# start of INFORMATION SUPPLIED

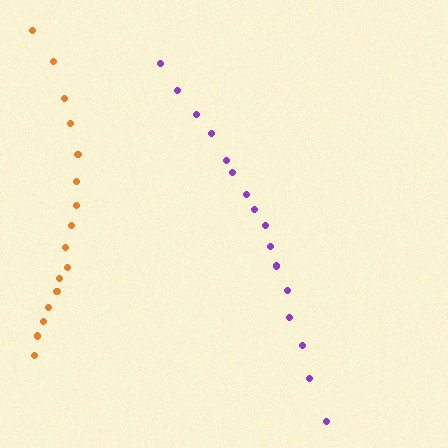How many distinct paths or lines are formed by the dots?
There are 2 distinct paths.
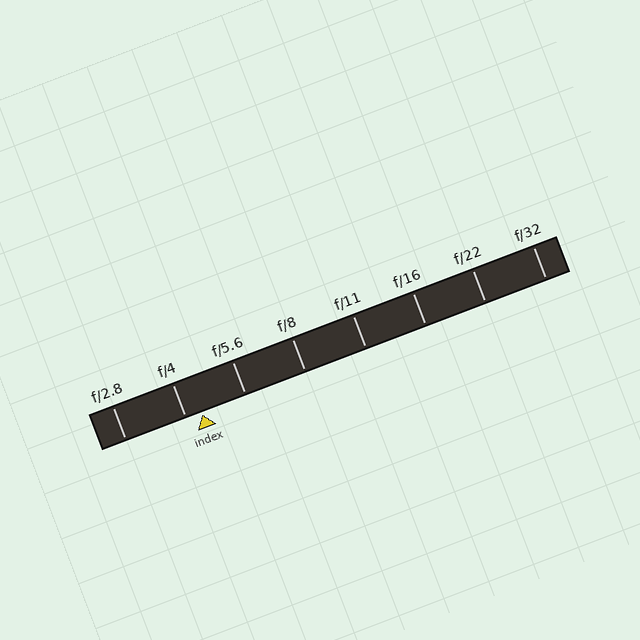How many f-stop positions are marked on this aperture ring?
There are 8 f-stop positions marked.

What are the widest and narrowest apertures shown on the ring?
The widest aperture shown is f/2.8 and the narrowest is f/32.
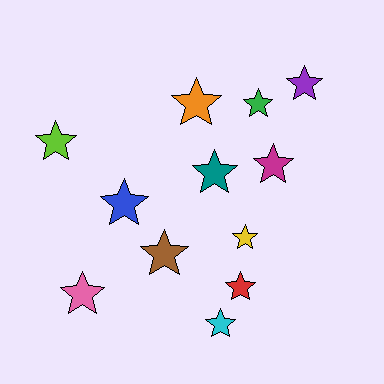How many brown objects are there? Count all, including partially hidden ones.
There is 1 brown object.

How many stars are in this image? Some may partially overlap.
There are 12 stars.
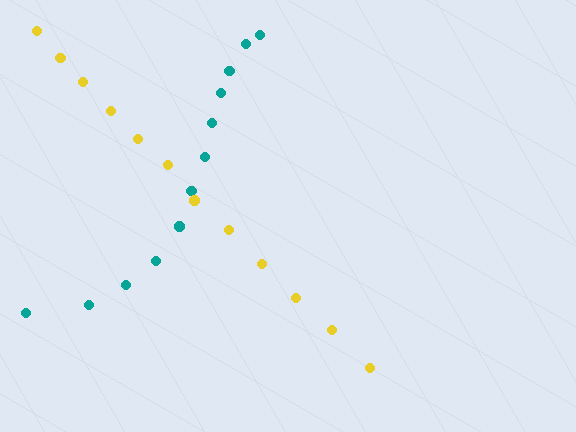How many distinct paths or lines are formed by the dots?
There are 2 distinct paths.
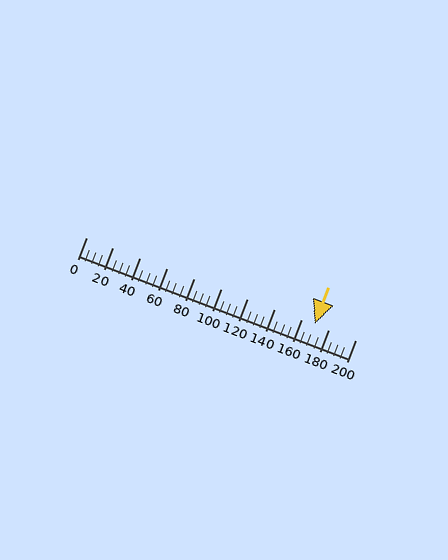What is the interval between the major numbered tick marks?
The major tick marks are spaced 20 units apart.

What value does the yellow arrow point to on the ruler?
The yellow arrow points to approximately 170.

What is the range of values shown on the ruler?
The ruler shows values from 0 to 200.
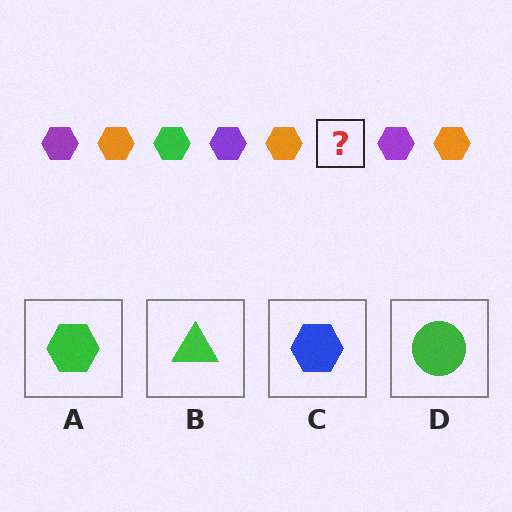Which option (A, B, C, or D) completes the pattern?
A.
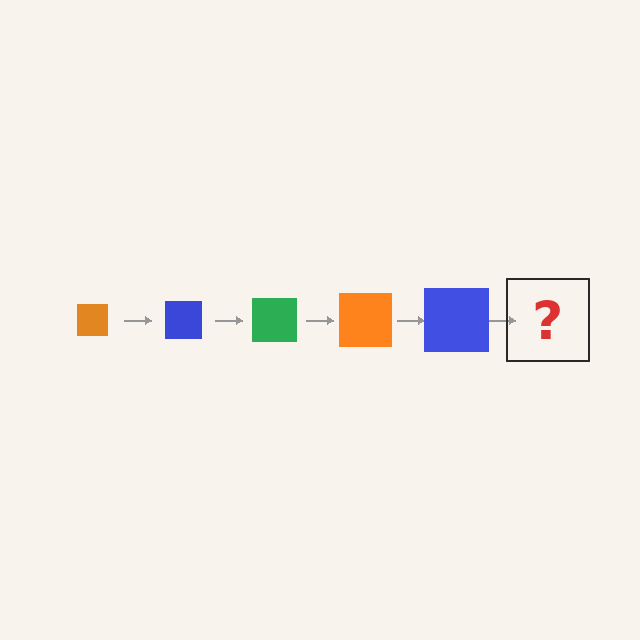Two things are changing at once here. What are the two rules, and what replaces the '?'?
The two rules are that the square grows larger each step and the color cycles through orange, blue, and green. The '?' should be a green square, larger than the previous one.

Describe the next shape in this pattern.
It should be a green square, larger than the previous one.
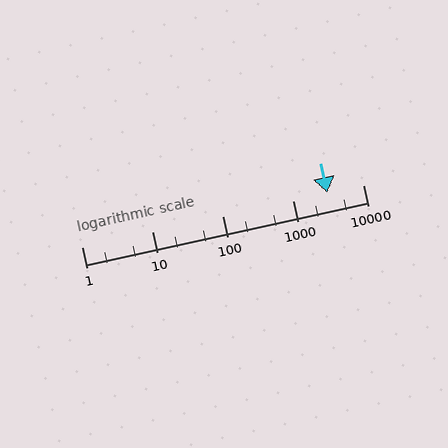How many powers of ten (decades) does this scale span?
The scale spans 4 decades, from 1 to 10000.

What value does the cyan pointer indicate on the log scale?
The pointer indicates approximately 3100.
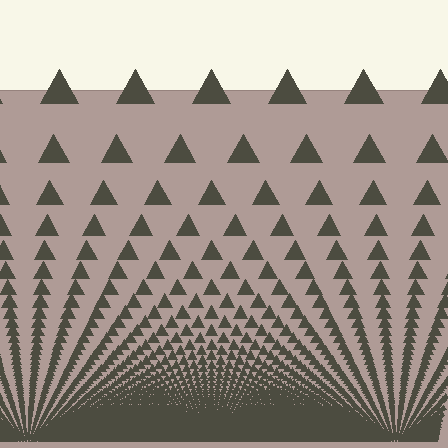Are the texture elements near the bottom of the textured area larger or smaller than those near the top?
Smaller. The gradient is inverted — elements near the bottom are smaller and denser.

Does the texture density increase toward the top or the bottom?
Density increases toward the bottom.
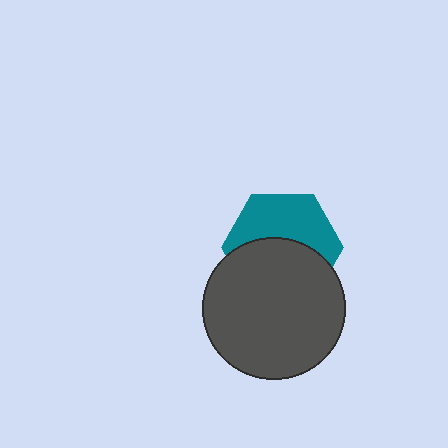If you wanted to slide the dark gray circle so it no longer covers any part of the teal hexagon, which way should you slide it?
Slide it down — that is the most direct way to separate the two shapes.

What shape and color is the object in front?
The object in front is a dark gray circle.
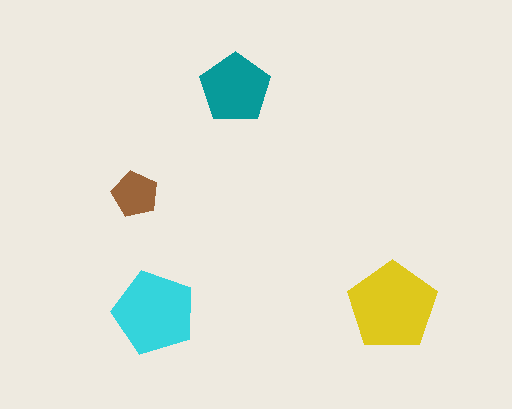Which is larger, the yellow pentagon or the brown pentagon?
The yellow one.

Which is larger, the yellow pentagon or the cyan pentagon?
The yellow one.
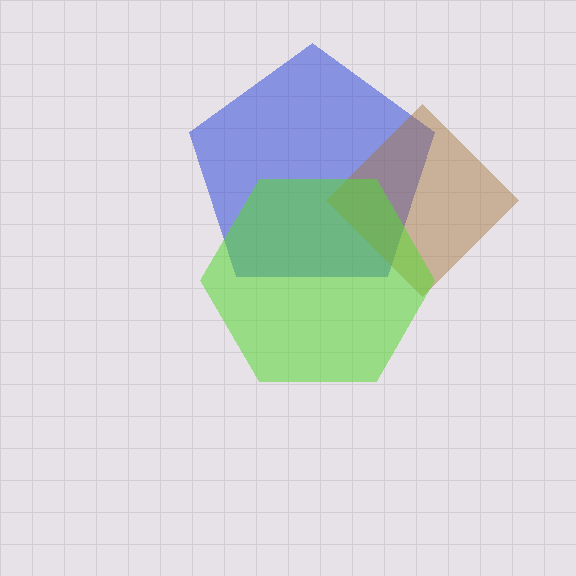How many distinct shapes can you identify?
There are 3 distinct shapes: a blue pentagon, a brown diamond, a lime hexagon.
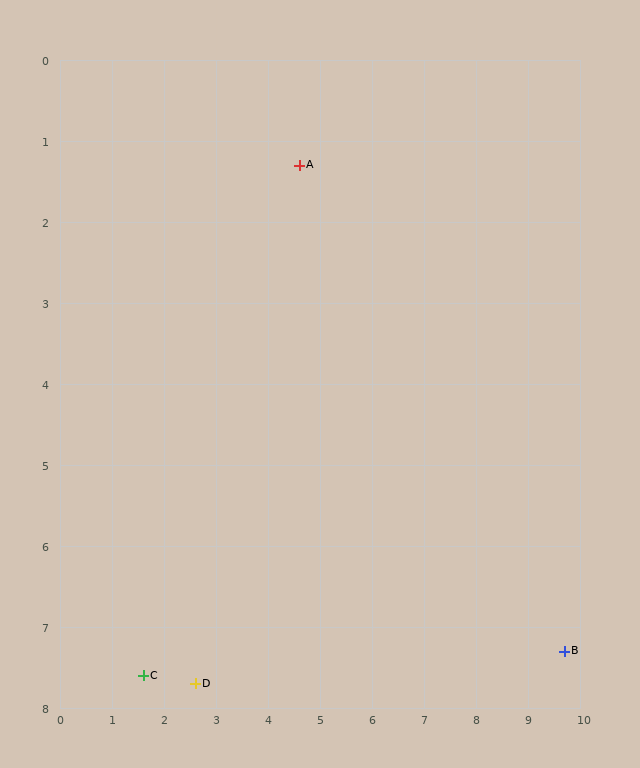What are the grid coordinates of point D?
Point D is at approximately (2.6, 7.7).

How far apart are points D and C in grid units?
Points D and C are about 1.0 grid units apart.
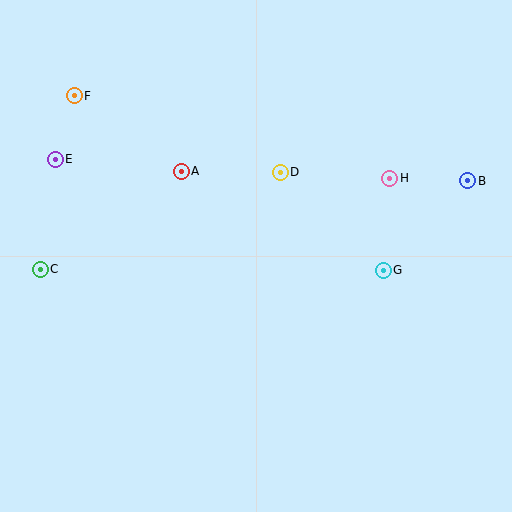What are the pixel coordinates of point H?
Point H is at (390, 178).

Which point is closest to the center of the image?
Point D at (280, 172) is closest to the center.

# end of INFORMATION SUPPLIED

## WRITTEN PROBLEM
Retype the line containing "Which is larger, the yellow pentagon or the brown" and all lines after it through the end of the material, exactly and only those, leaving out pictures.

## COMPLETED TASK
Which is larger, the yellow pentagon or the brown pentagon?
The yellow one.

Which is larger, the yellow pentagon or the cyan pentagon?
The yellow one.
How many distinct shapes can you identify?
There are 3 distinct shapes: a blue pentagon, a brown diamond, a lime hexagon.
What are the grid coordinates of point D?
Point D is at approximately (2.6, 7.7).

How far apart are points D and C in grid units?
Points D and C are about 1.0 grid units apart.
What are the pixel coordinates of point H?
Point H is at (390, 178).

Which point is closest to the center of the image?
Point D at (280, 172) is closest to the center.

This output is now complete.